### [YOUR TASK]
Copy all the entries below exactly, but not the pictures.

Rows from a dataset:
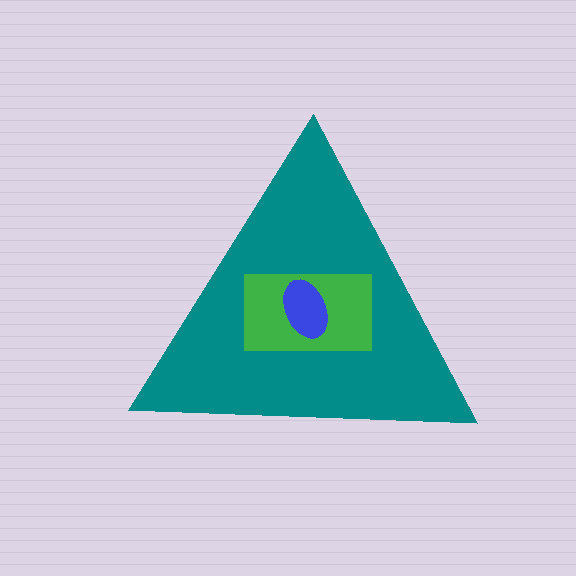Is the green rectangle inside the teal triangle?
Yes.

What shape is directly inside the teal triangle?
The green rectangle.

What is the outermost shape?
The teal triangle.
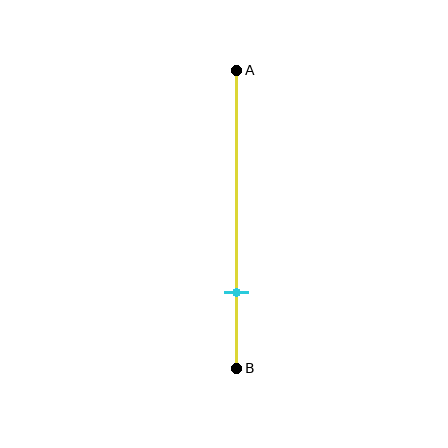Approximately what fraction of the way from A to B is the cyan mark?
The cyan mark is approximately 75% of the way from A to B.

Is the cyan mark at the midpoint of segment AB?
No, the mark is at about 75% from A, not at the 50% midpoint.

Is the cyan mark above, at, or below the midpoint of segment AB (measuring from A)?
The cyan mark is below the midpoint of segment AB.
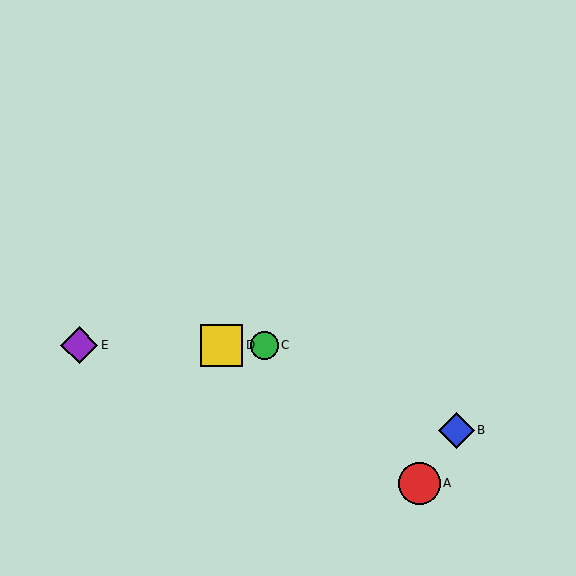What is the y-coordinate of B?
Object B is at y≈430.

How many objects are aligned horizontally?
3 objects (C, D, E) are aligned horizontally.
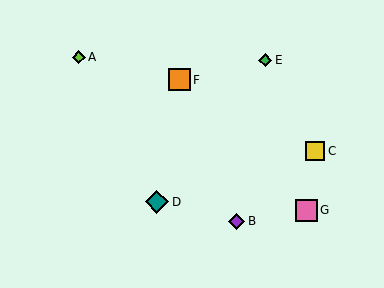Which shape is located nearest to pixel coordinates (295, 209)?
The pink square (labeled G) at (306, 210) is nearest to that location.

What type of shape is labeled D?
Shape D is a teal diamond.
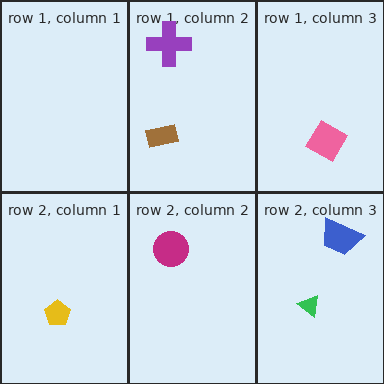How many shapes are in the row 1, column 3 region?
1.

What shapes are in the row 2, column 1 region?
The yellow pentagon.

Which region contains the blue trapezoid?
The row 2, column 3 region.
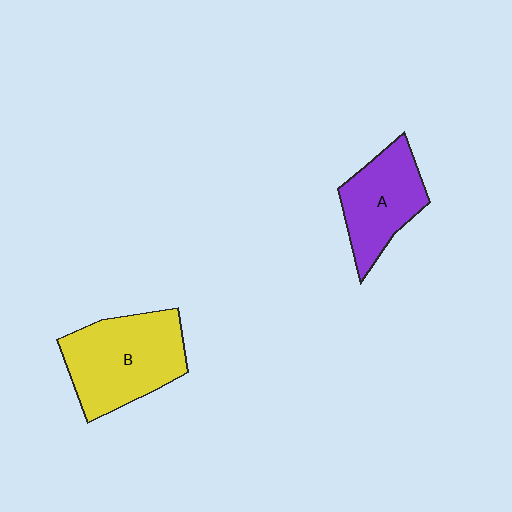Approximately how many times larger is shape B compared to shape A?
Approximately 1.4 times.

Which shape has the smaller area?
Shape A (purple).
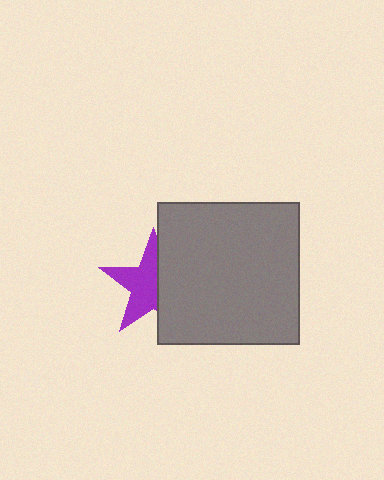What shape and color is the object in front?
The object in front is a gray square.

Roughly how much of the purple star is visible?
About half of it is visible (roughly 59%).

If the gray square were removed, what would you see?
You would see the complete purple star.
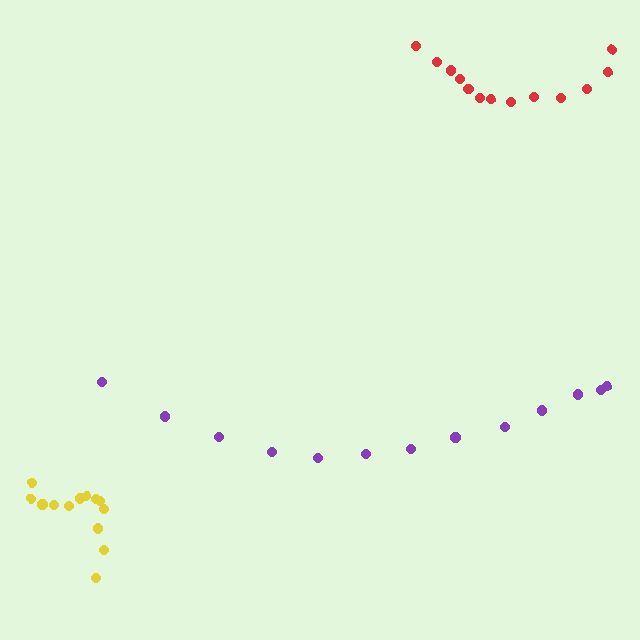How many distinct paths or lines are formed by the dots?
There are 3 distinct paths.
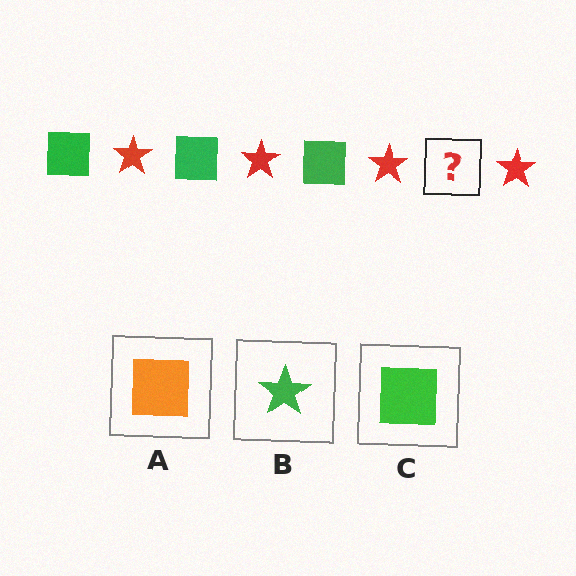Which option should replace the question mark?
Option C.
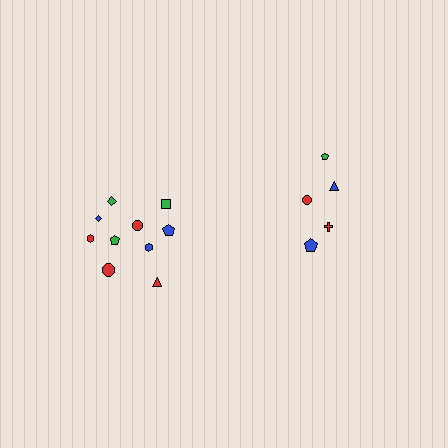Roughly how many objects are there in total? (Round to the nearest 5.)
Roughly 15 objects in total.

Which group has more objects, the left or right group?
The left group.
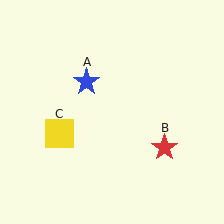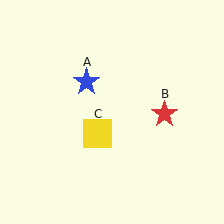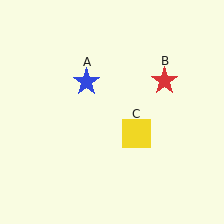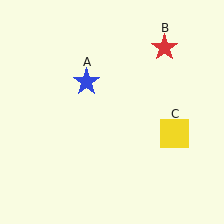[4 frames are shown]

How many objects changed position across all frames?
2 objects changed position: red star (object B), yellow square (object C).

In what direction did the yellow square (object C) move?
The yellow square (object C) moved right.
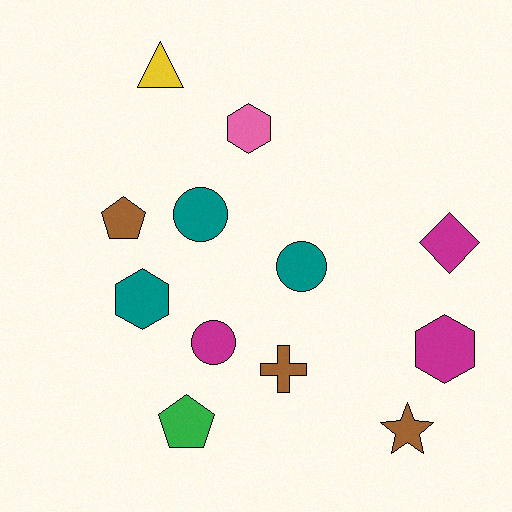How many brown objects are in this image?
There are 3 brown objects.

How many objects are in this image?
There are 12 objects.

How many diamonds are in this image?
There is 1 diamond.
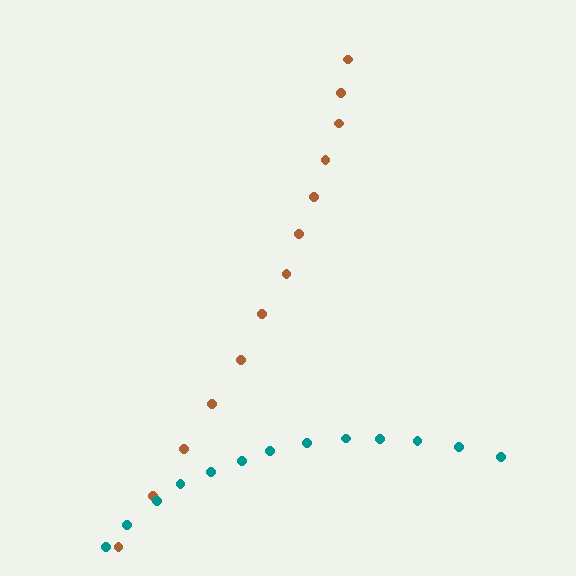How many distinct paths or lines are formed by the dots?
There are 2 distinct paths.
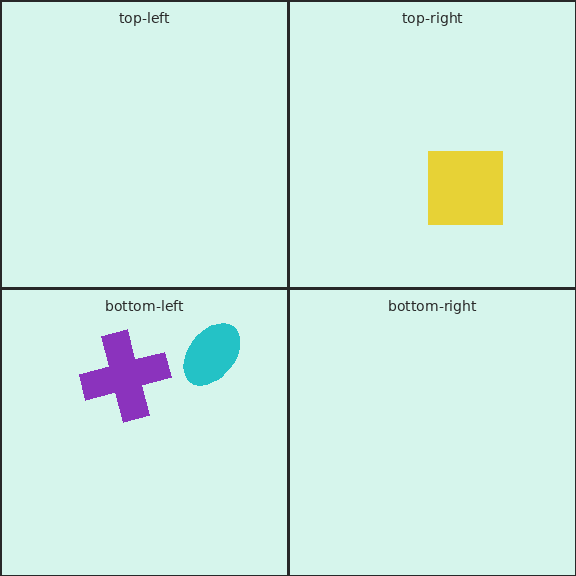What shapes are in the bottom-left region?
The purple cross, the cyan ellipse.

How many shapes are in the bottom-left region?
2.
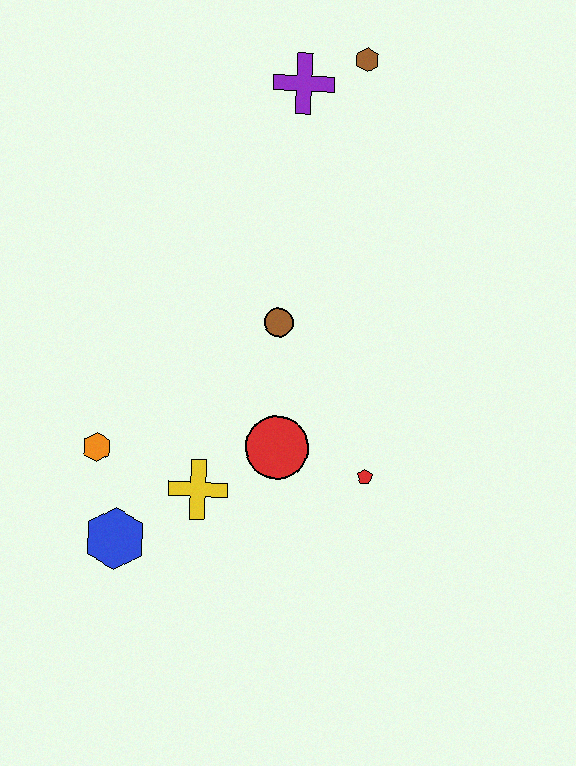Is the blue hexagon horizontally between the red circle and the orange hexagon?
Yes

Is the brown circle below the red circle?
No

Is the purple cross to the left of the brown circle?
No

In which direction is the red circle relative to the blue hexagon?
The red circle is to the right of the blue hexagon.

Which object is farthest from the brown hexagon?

### [SOLUTION FOR THIS TASK]
Is the green rectangle inside the teal triangle?
Yes.

What shape is directly inside the teal triangle?
The green rectangle.

What is the outermost shape?
The teal triangle.
Approximately what fraction of the way from A to B is the cyan mark?
The cyan mark is approximately 75% of the way from A to B.

Is the cyan mark at the midpoint of segment AB?
No, the mark is at about 75% from A, not at the 50% midpoint.

Is the cyan mark above, at, or below the midpoint of segment AB (measuring from A)?
The cyan mark is below the midpoint of segment AB.
What is the y-coordinate of B?
Object B is at y≈430.

How many objects are aligned horizontally?
3 objects (C, D, E) are aligned horizontally.
Which shape is located nearest to pixel coordinates (295, 209)?
The pink square (labeled G) at (306, 210) is nearest to that location.

What type of shape is labeled D?
Shape D is a teal diamond.
How many shapes are in the row 1, column 3 region?
1.

What shapes are in the row 2, column 1 region?
The yellow pentagon.

Which region contains the blue trapezoid?
The row 2, column 3 region.
Approximately how many times larger is shape B compared to shape A?
Approximately 1.4 times.

Which shape has the smaller area?
Shape A (purple).
What shape and color is the object in front?
The object in front is a gray square.

Roughly how much of the purple star is visible?
About half of it is visible (roughly 59%).

If the gray square were removed, what would you see?
You would see the complete purple star.
How many distinct paths or lines are formed by the dots?
There are 3 distinct paths.
Which option should replace the question mark?
Option C.
Roughly how many objects are there in total? (Round to the nearest 5.)
Roughly 15 objects in total.

Which group has more objects, the left or right group?
The left group.
[4 frames are shown]

How many objects changed position across all frames?
2 objects changed position: red star (object B), yellow square (object C).

In what direction did the yellow square (object C) move?
The yellow square (object C) moved right.
How many brown objects are in this image?
There are 3 brown objects.

How many objects are in this image?
There are 12 objects.

How many diamonds are in this image?
There is 1 diamond.
How many distinct paths or lines are formed by the dots?
There are 2 distinct paths.
What shapes are in the bottom-left region?
The purple cross, the cyan ellipse.

How many shapes are in the bottom-left region?
2.
Is the blue hexagon horizontally between the red circle and the orange hexagon?
Yes

Is the brown circle below the red circle?
No

Is the purple cross to the left of the brown circle?
No

In which direction is the red circle relative to the blue hexagon?
The red circle is to the right of the blue hexagon.

Which object is farthest from the brown hexagon?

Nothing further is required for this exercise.